┌─ DATA FOR PROCESSING

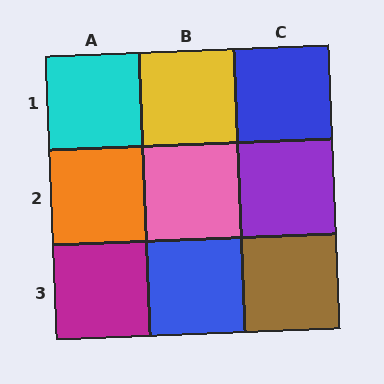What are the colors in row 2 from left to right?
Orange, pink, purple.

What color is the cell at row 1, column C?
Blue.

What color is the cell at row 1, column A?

└─
┌─ DATA FOR PROCESSING

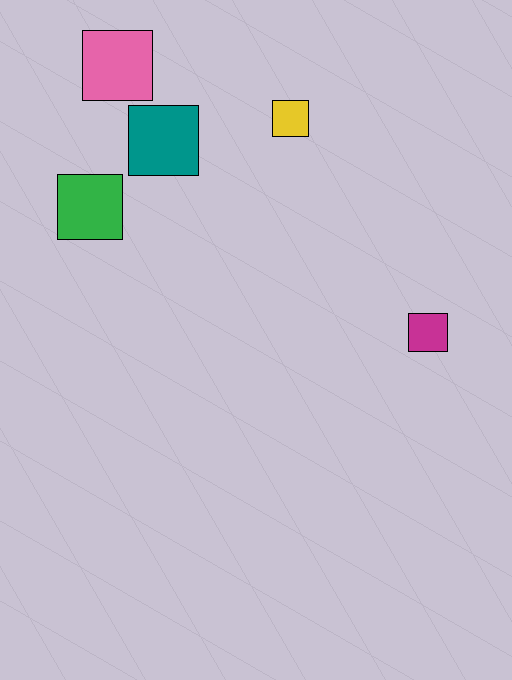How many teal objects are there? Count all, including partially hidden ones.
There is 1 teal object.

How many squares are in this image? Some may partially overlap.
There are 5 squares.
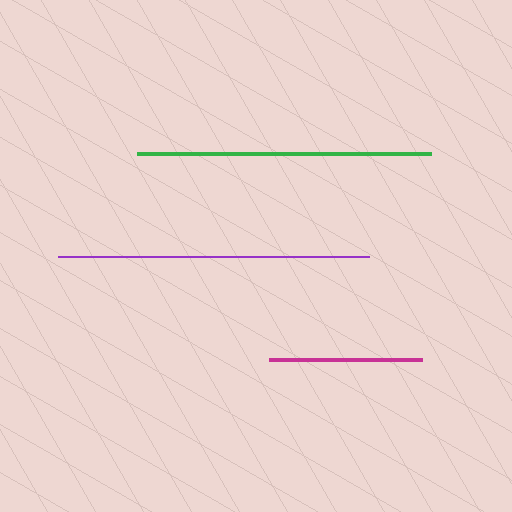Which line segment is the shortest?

└─

=== PROBLEM TO SOLVE ===
In the listing above, find the line with "How many squares" and the line with "Which line segment is the shortest?". Set down exactly those lines and everything between them, skipping pictures.

=== WRITTEN SOLUTION ===
How many squares are in this image? Some may partially overlap.
There are 5 squares.
Which line segment is the shortest?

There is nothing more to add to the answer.